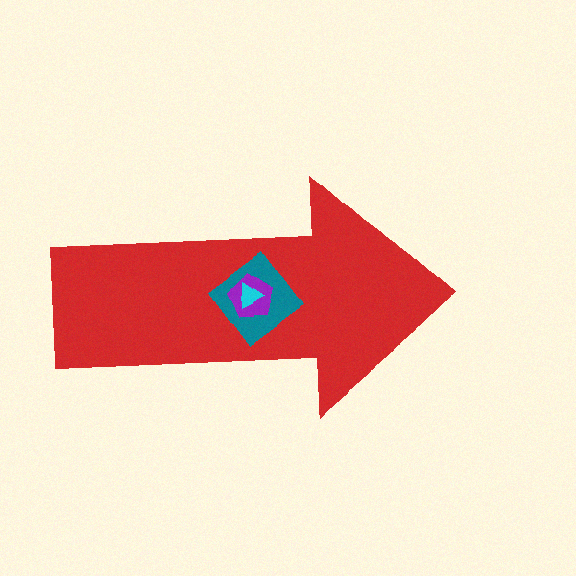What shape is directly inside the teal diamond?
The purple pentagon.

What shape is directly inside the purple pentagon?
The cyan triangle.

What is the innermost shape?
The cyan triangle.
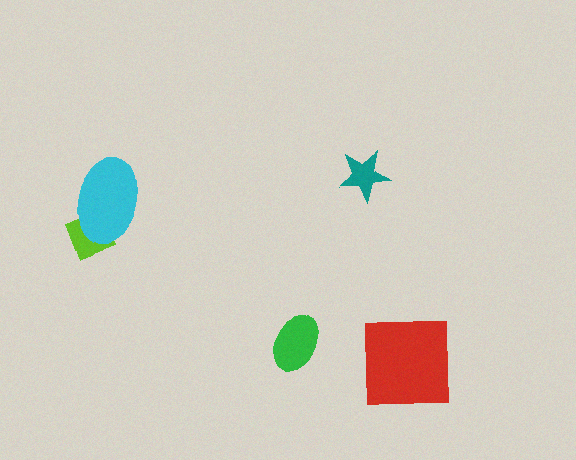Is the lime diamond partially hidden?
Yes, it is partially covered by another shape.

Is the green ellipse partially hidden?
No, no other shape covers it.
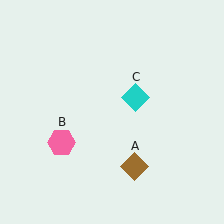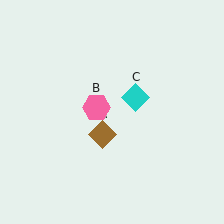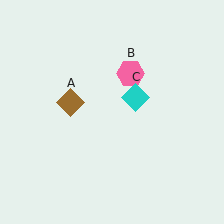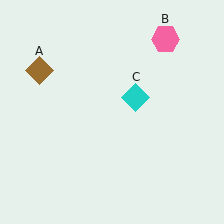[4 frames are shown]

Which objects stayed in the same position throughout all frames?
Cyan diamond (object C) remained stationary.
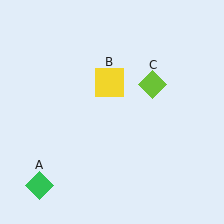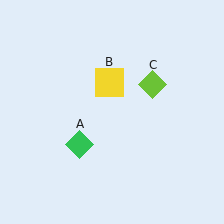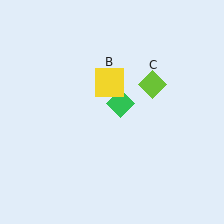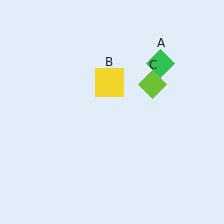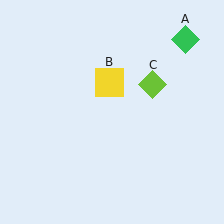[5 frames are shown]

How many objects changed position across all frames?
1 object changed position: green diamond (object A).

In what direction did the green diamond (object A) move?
+===+
* TASK TO CARRY OUT
Each record above should come back exactly the same, only without its pictures.

* REPLY TO THE TASK
What shape is directly inside the teal diamond?
The purple pentagon.

What shape is directly inside the purple pentagon?
The cyan triangle.

What is the innermost shape?
The cyan triangle.
Is the lime diamond partially hidden?
Yes, it is partially covered by another shape.

Is the green ellipse partially hidden?
No, no other shape covers it.
[4 frames are shown]

Which objects stayed in the same position throughout all frames?
Cyan diamond (object C) remained stationary.
[5 frames are shown]

How many objects changed position across all frames?
1 object changed position: green diamond (object A).

In what direction did the green diamond (object A) move?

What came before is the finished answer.